WHAT YOU ARE ASKED TO DO:
Please return each of the entries exactly, minus their pictures.

DATA RECORDS:
..........

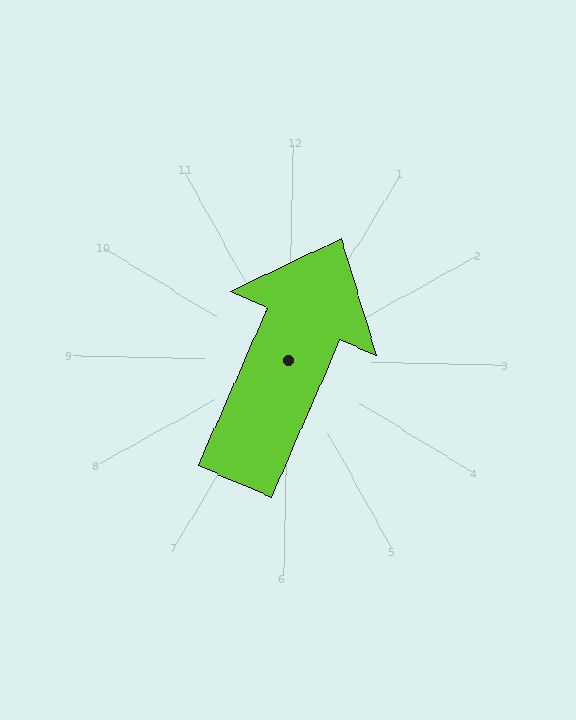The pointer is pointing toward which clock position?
Roughly 1 o'clock.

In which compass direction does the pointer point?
North.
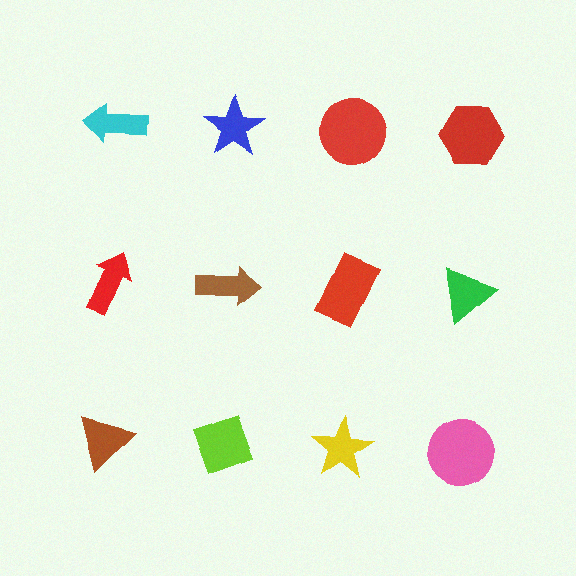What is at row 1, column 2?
A blue star.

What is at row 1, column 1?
A cyan arrow.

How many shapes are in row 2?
4 shapes.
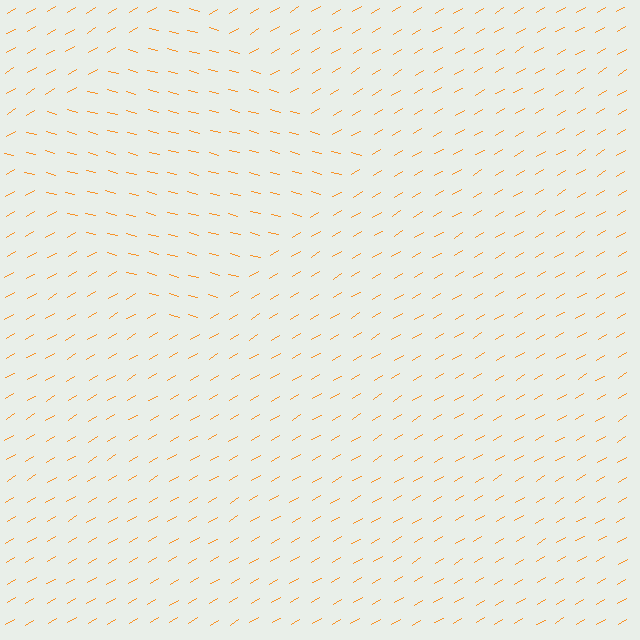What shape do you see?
I see a diamond.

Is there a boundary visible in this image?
Yes, there is a texture boundary formed by a change in line orientation.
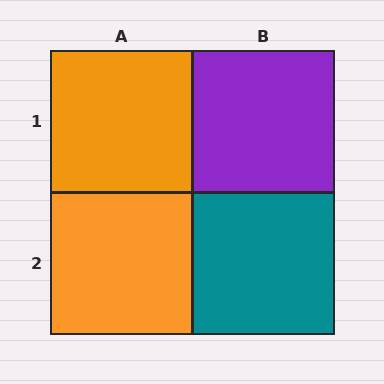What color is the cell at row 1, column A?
Orange.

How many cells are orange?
2 cells are orange.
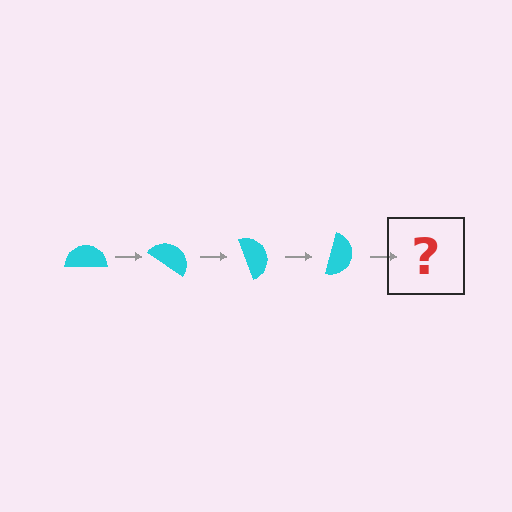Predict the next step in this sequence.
The next step is a cyan semicircle rotated 140 degrees clockwise.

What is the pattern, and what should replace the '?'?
The pattern is that the semicircle rotates 35 degrees clockwise each step. The '?' should be a cyan semicircle rotated 140 degrees clockwise.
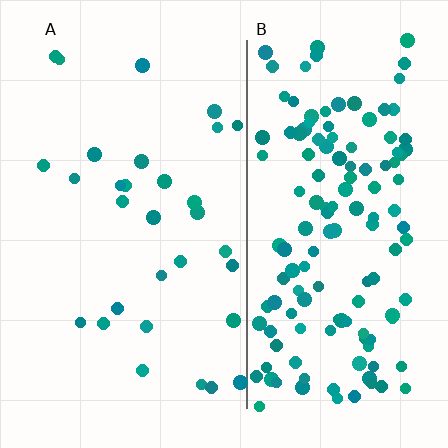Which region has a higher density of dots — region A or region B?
B (the right).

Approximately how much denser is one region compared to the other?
Approximately 4.6× — region B over region A.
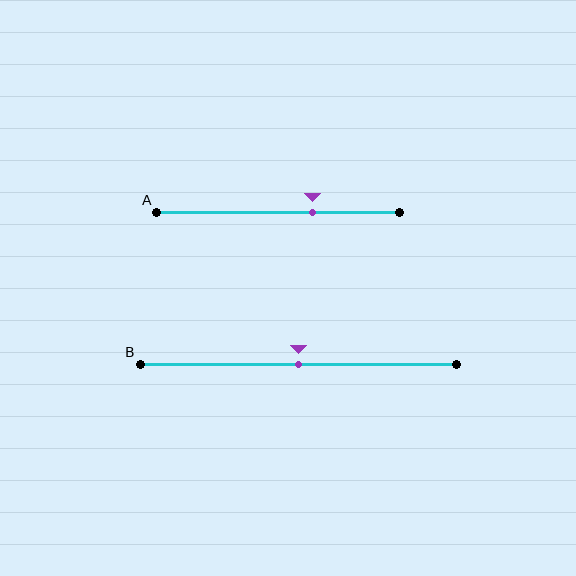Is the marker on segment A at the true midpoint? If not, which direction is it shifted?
No, the marker on segment A is shifted to the right by about 14% of the segment length.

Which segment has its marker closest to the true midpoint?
Segment B has its marker closest to the true midpoint.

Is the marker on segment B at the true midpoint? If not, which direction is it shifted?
Yes, the marker on segment B is at the true midpoint.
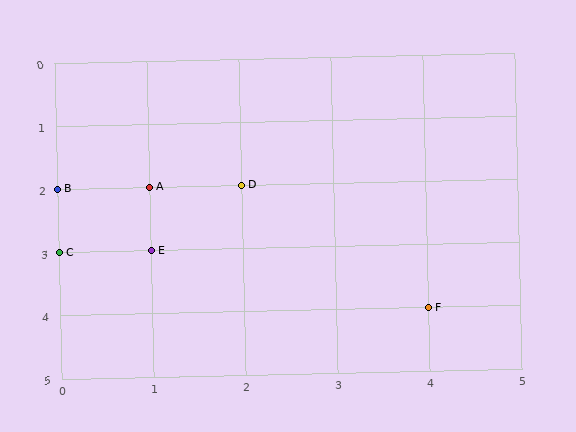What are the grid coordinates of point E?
Point E is at grid coordinates (1, 3).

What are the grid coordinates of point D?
Point D is at grid coordinates (2, 2).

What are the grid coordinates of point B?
Point B is at grid coordinates (0, 2).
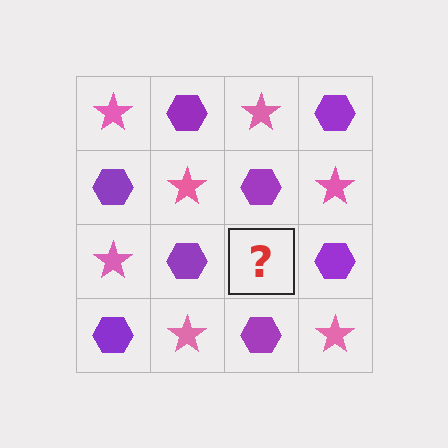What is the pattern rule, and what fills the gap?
The rule is that it alternates pink star and purple hexagon in a checkerboard pattern. The gap should be filled with a pink star.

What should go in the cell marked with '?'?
The missing cell should contain a pink star.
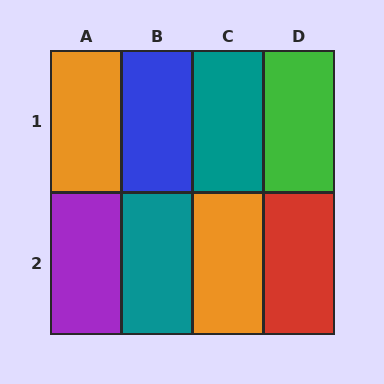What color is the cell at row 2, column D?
Red.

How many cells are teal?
2 cells are teal.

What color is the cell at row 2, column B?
Teal.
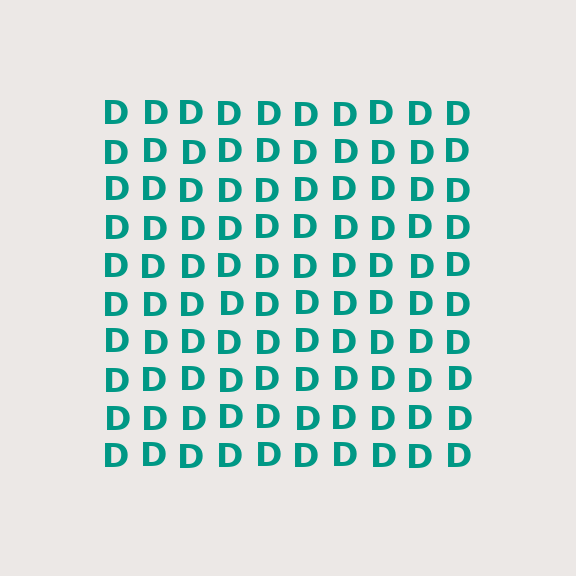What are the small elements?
The small elements are letter D's.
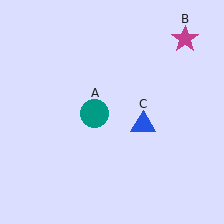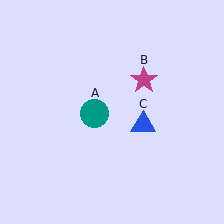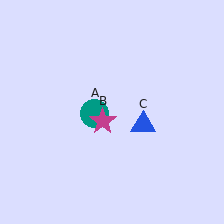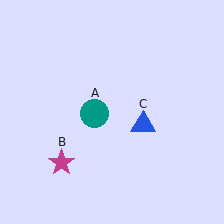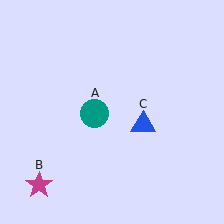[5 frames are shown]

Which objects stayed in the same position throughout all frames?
Teal circle (object A) and blue triangle (object C) remained stationary.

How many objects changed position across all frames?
1 object changed position: magenta star (object B).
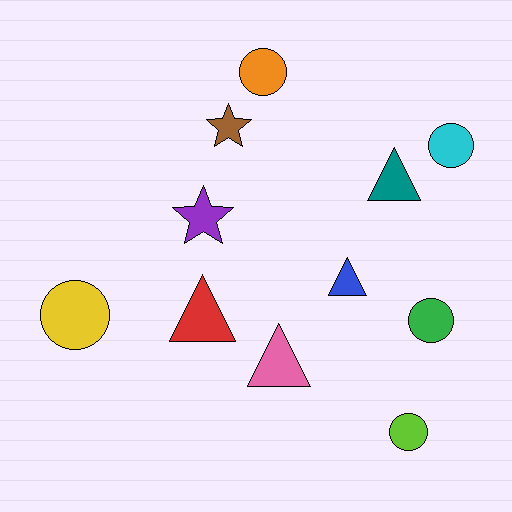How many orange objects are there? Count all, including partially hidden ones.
There is 1 orange object.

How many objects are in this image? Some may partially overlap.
There are 11 objects.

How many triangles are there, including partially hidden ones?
There are 4 triangles.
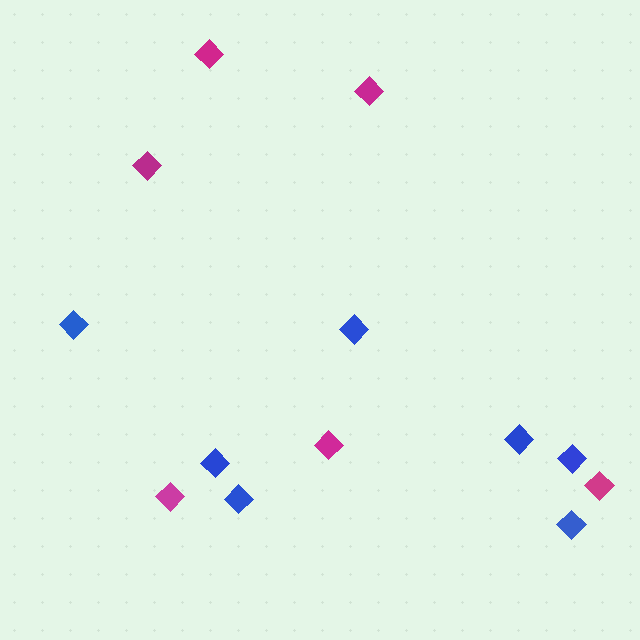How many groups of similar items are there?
There are 2 groups: one group of magenta diamonds (6) and one group of blue diamonds (7).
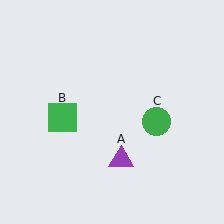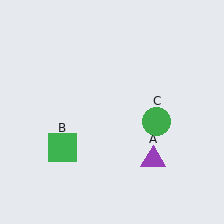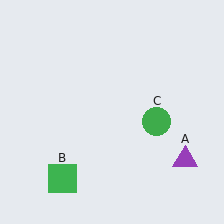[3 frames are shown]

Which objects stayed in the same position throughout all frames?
Green circle (object C) remained stationary.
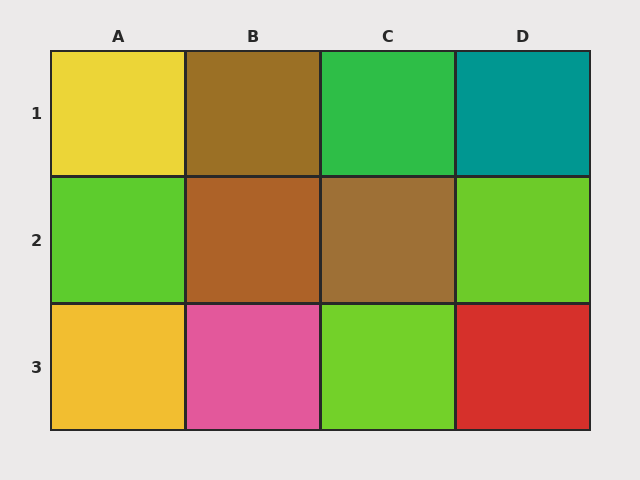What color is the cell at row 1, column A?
Yellow.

..........

REPLY:
The pointer is pointing toward which clock position?
Roughly 1 o'clock.

In which compass direction does the pointer point?
North.
What is at row 1, column 2?
A blue star.

What is at row 1, column 1?
A cyan arrow.

How many shapes are in row 2?
4 shapes.
What shape do you see?
I see a diamond.

Is there a boundary visible in this image?
Yes, there is a texture boundary formed by a change in line orientation.
What color is the cell at row 1, column A?
Orange.

How many cells are orange?
2 cells are orange.
Predict the next step in this sequence.
The next step is a cyan semicircle rotated 140 degrees clockwise.

What is the pattern, and what should replace the '?'?
The pattern is that the semicircle rotates 35 degrees clockwise each step. The '?' should be a cyan semicircle rotated 140 degrees clockwise.
Which region has a higher density of dots — region A or region B?
B (the right).

Approximately how much denser is one region compared to the other?
Approximately 4.6× — region B over region A.
Is the marker on segment A at the true midpoint? If not, which direction is it shifted?
No, the marker on segment A is shifted to the right by about 14% of the segment length.

Which segment has its marker closest to the true midpoint?
Segment B has its marker closest to the true midpoint.

Is the marker on segment B at the true midpoint? If not, which direction is it shifted?
Yes, the marker on segment B is at the true midpoint.
What are the grid coordinates of point E?
Point E is at grid coordinates (1, 3).

What are the grid coordinates of point D?
Point D is at grid coordinates (2, 2).

What are the grid coordinates of point B?
Point B is at grid coordinates (0, 2).
What is the pattern rule, and what fills the gap?
The rule is that it alternates pink star and purple hexagon in a checkerboard pattern. The gap should be filled with a pink star.

What should go in the cell marked with '?'?
The missing cell should contain a pink star.
What color is the cell at row 2, column D?
Red.

How many cells are teal?
2 cells are teal.

What color is the cell at row 2, column B?
Teal.
What are the small elements?
The small elements are letter D's.
[5 frames are shown]

Which objects stayed in the same position throughout all frames?
Teal circle (object A) and blue triangle (object C) remained stationary.

How many objects changed position across all frames?
1 object changed position: magenta star (object B).
How many orange objects are there? Count all, including partially hidden ones.
There is 1 orange object.

How many objects are in this image? Some may partially overlap.
There are 11 objects.

How many triangles are there, including partially hidden ones?
There are 4 triangles.
How many groups of similar items are there?
There are 2 groups: one group of magenta diamonds (6) and one group of blue diamonds (7).
[3 frames are shown]

Which objects stayed in the same position throughout all frames?
Green circle (object C) remained stationary.
What color is the cell at row 1, column A?
Yellow.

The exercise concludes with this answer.